* _PROBLEM TO SOLVE_:
All records should be reproduced verbatim.

Stored entries
— Begin —

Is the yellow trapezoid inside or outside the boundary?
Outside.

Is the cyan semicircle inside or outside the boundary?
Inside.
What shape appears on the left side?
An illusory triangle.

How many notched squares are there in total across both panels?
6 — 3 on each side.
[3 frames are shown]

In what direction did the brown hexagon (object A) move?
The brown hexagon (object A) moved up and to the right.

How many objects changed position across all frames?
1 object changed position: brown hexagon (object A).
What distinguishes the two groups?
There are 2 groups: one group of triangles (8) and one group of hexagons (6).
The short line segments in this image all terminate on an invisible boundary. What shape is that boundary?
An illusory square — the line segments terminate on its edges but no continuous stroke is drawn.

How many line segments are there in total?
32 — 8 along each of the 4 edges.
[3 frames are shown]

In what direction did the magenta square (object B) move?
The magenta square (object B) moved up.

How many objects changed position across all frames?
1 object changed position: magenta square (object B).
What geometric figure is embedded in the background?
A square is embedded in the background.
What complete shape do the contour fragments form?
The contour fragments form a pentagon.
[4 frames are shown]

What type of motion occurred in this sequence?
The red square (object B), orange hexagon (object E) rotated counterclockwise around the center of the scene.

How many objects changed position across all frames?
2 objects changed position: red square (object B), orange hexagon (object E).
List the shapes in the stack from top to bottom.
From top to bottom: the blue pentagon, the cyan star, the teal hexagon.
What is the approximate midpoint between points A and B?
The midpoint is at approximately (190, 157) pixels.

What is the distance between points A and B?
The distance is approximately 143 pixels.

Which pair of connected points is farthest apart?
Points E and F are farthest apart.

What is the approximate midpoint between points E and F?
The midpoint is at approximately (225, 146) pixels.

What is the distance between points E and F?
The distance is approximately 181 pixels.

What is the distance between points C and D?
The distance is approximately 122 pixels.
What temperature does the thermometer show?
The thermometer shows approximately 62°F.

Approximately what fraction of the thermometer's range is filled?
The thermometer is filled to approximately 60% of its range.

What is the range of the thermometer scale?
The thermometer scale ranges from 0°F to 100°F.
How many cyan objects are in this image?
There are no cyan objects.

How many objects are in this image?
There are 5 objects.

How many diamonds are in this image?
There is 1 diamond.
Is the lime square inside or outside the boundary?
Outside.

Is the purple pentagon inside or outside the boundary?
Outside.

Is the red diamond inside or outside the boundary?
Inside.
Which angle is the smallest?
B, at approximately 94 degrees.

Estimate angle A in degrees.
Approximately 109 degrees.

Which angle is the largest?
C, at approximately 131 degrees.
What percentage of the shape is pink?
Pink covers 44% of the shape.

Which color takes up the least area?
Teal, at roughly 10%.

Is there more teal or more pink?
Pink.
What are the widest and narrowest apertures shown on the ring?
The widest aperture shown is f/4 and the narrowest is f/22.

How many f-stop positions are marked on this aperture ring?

— End —

* _EXERCISE ANSWER_:
Is the yellow trapezoid inside or outside the boundary?
Outside.

Is the cyan semicircle inside or outside the boundary?
Inside.
What shape appears on the left side?
An illusory triangle.

How many notched squares are there in total across both panels?
6 — 3 on each side.
[3 frames are shown]

In what direction did the brown hexagon (object A) move?
The brown hexagon (object A) moved up and to the right.

How many objects changed position across all frames?
1 object changed position: brown hexagon (object A).
What distinguishes the two groups?
There are 2 groups: one group of triangles (8) and one group of hexagons (6).
The short line segments in this image all terminate on an invisible boundary. What shape is that boundary?
An illusory square — the line segments terminate on its edges but no continuous stroke is drawn.

How many line segments are there in total?
32 — 8 along each of the 4 edges.
[3 frames are shown]

In what direction did the magenta square (object B) move?
The magenta square (object B) moved up.

How many objects changed position across all frames?
1 object changed position: magenta square (object B).
What geometric figure is embedded in the background?
A square is embedded in the background.
What complete shape do the contour fragments form?
The contour fragments form a pentagon.
[4 frames are shown]

What type of motion occurred in this sequence?
The red square (object B), orange hexagon (object E) rotated counterclockwise around the center of the scene.

How many objects changed position across all frames?
2 objects changed position: red square (object B), orange hexagon (object E).
List the shapes in the stack from top to bottom.
From top to bottom: the blue pentagon, the cyan star, the teal hexagon.
What is the approximate midpoint between points A and B?
The midpoint is at approximately (190, 157) pixels.

What is the distance between points A and B?
The distance is approximately 143 pixels.

Which pair of connected points is farthest apart?
Points E and F are farthest apart.

What is the approximate midpoint between points E and F?
The midpoint is at approximately (225, 146) pixels.

What is the distance between points E and F?
The distance is approximately 181 pixels.

What is the distance between points C and D?
The distance is approximately 122 pixels.
What temperature does the thermometer show?
The thermometer shows approximately 62°F.

Approximately what fraction of the thermometer's range is filled?
The thermometer is filled to approximately 60% of its range.

What is the range of the thermometer scale?
The thermometer scale ranges from 0°F to 100°F.
How many cyan objects are in this image?
There are no cyan objects.

How many objects are in this image?
There are 5 objects.

How many diamonds are in this image?
There is 1 diamond.
Is the lime square inside or outside the boundary?
Outside.

Is the purple pentagon inside or outside the boundary?
Outside.

Is the red diamond inside or outside the boundary?
Inside.
Which angle is the smallest?
B, at approximately 94 degrees.

Estimate angle A in degrees.
Approximately 109 degrees.

Which angle is the largest?
C, at approximately 131 degrees.
What percentage of the shape is pink?
Pink covers 44% of the shape.

Which color takes up the least area?
Teal, at roughly 10%.

Is there more teal or more pink?
Pink.
What are the widest and narrowest apertures shown on the ring?
The widest aperture shown is f/4 and the narrowest is f/22.

How many f-stop positions are marked on this aperture ring?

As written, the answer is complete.